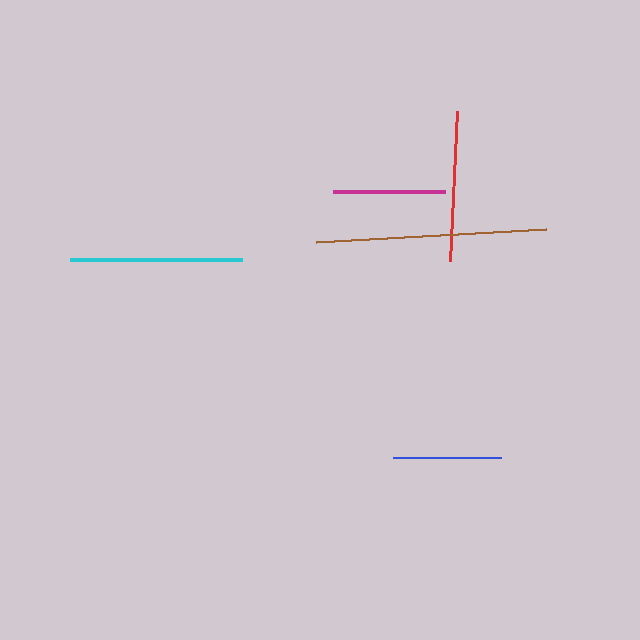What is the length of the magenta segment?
The magenta segment is approximately 113 pixels long.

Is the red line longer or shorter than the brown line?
The brown line is longer than the red line.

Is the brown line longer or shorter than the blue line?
The brown line is longer than the blue line.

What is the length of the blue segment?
The blue segment is approximately 108 pixels long.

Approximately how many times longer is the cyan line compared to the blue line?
The cyan line is approximately 1.6 times the length of the blue line.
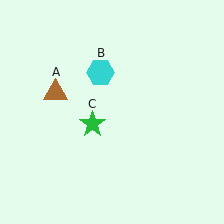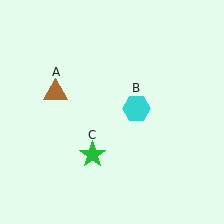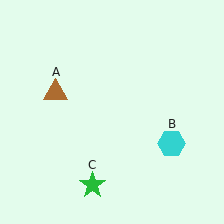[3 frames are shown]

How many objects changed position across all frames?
2 objects changed position: cyan hexagon (object B), green star (object C).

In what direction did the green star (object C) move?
The green star (object C) moved down.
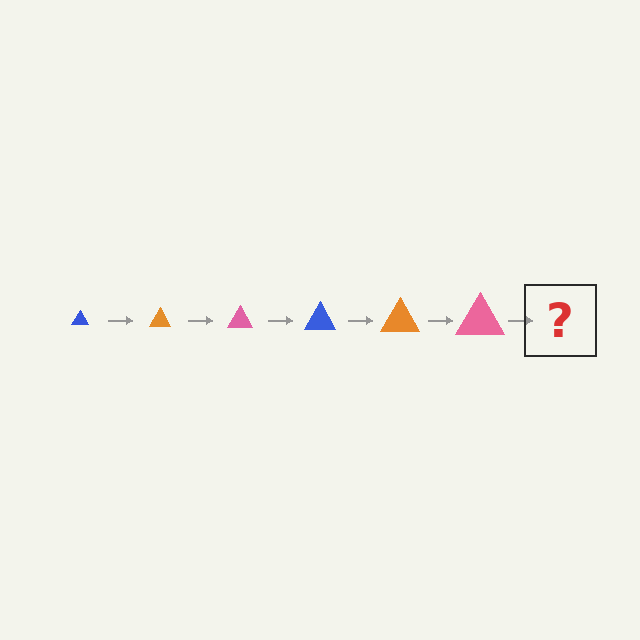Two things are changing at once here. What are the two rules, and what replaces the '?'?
The two rules are that the triangle grows larger each step and the color cycles through blue, orange, and pink. The '?' should be a blue triangle, larger than the previous one.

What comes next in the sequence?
The next element should be a blue triangle, larger than the previous one.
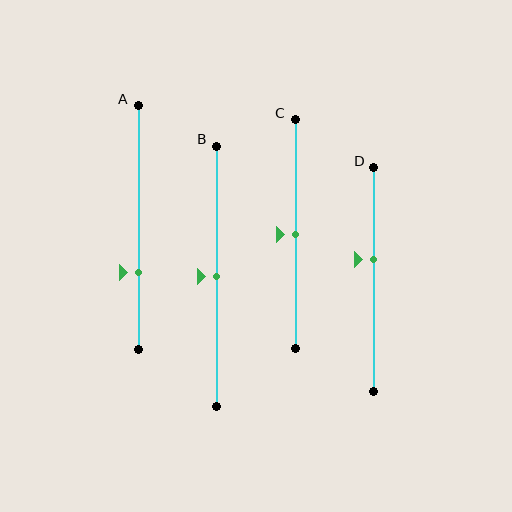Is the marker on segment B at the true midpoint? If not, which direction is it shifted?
Yes, the marker on segment B is at the true midpoint.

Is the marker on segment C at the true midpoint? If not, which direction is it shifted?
Yes, the marker on segment C is at the true midpoint.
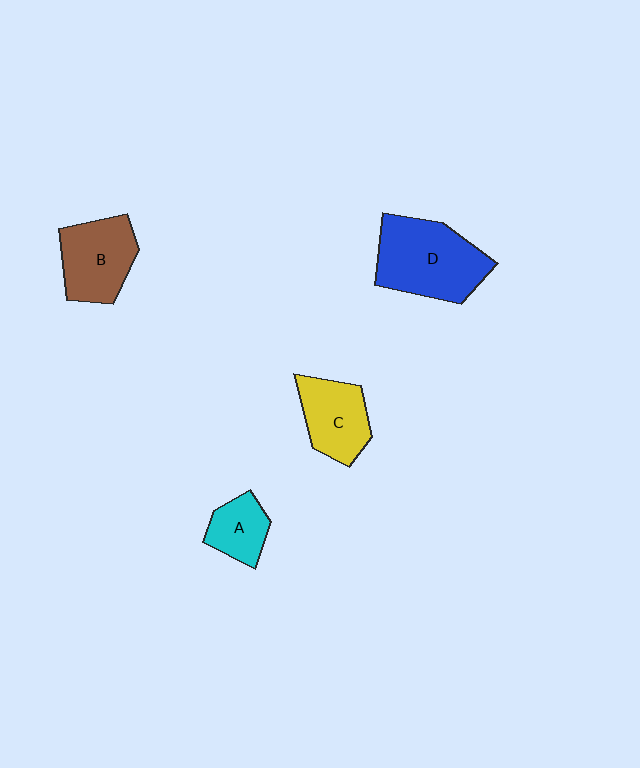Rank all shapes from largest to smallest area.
From largest to smallest: D (blue), B (brown), C (yellow), A (cyan).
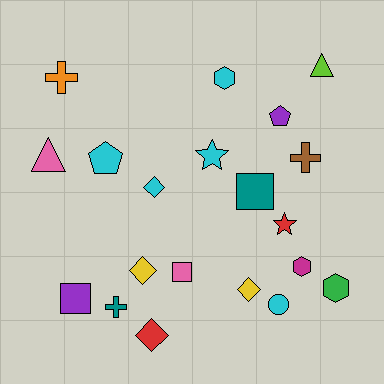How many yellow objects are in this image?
There are 2 yellow objects.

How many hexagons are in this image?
There are 3 hexagons.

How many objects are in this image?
There are 20 objects.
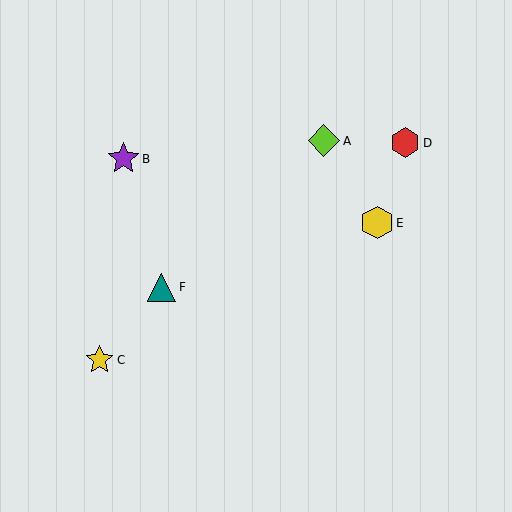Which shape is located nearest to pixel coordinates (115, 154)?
The purple star (labeled B) at (124, 159) is nearest to that location.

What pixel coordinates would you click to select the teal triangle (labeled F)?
Click at (161, 287) to select the teal triangle F.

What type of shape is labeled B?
Shape B is a purple star.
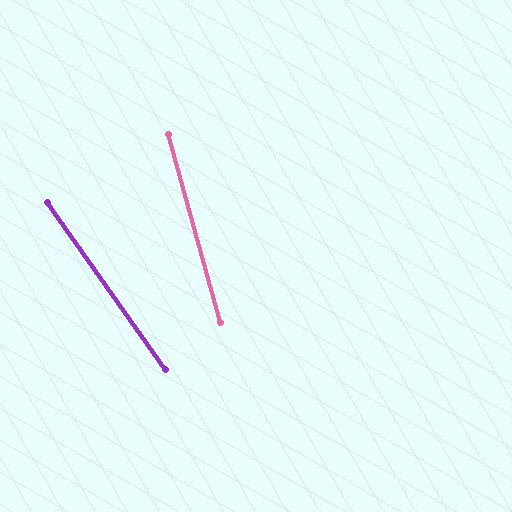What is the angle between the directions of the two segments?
Approximately 20 degrees.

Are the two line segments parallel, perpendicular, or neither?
Neither parallel nor perpendicular — they differ by about 20°.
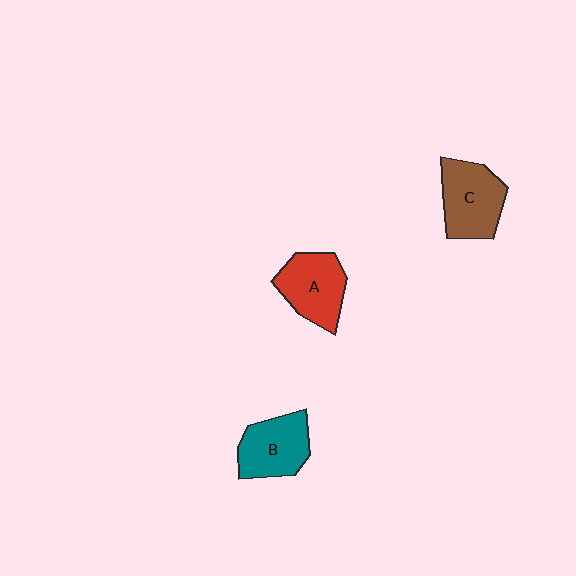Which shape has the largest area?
Shape C (brown).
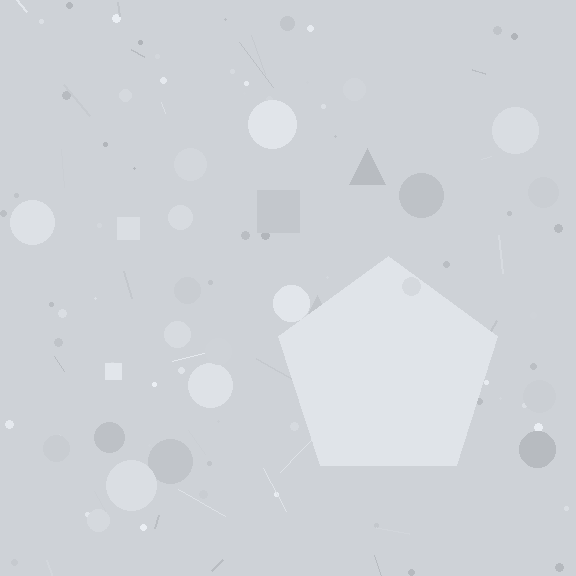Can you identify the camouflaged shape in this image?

....................

Stated goal:
Return each line exactly as written. Any picture gets left out.

The response:
What is the length of the magenta segment?
The magenta segment is approximately 113 pixels long.

Is the red line longer or shorter than the brown line?
The brown line is longer than the red line.

Is the brown line longer or shorter than the blue line?
The brown line is longer than the blue line.

What is the length of the blue segment?
The blue segment is approximately 108 pixels long.

Approximately how many times longer is the cyan line compared to the blue line?
The cyan line is approximately 1.6 times the length of the blue line.
[3 frames are shown]

How many objects changed position across all frames?
2 objects changed position: cyan hexagon (object B), green star (object C).

In what direction did the green star (object C) move?
The green star (object C) moved down.
Two things are changing at once here. What are the two rules, and what replaces the '?'?
The two rules are that the triangle grows larger each step and the color cycles through blue, orange, and pink. The '?' should be a blue triangle, larger than the previous one.

What comes next in the sequence?
The next element should be a blue triangle, larger than the previous one.
Is the marker on segment B at the true midpoint? If not, which direction is it shifted?
Yes, the marker on segment B is at the true midpoint.

Is the marker on segment C at the true midpoint? If not, which direction is it shifted?
Yes, the marker on segment C is at the true midpoint.
Rank all shapes from largest to smallest area.
From largest to smallest: D (blue), B (brown), C (yellow), A (cyan).
How many yellow objects are in this image?
There are 2 yellow objects.

How many hexagons are in this image?
There are 3 hexagons.

How many objects are in this image?
There are 20 objects.
Which shape is located nearest to pixel coordinates (115, 154)?
The purple star (labeled B) at (124, 159) is nearest to that location.

What pixel coordinates would you click to select the teal triangle (labeled F)?
Click at (161, 287) to select the teal triangle F.

What type of shape is labeled B?
Shape B is a purple star.
What is the angle between the directions of the two segments?
Approximately 20 degrees.

Are the two line segments parallel, perpendicular, or neither?
Neither parallel nor perpendicular — they differ by about 20°.
Which shape has the largest area?
Shape C (brown).
Can you identify the camouflaged shape in this image?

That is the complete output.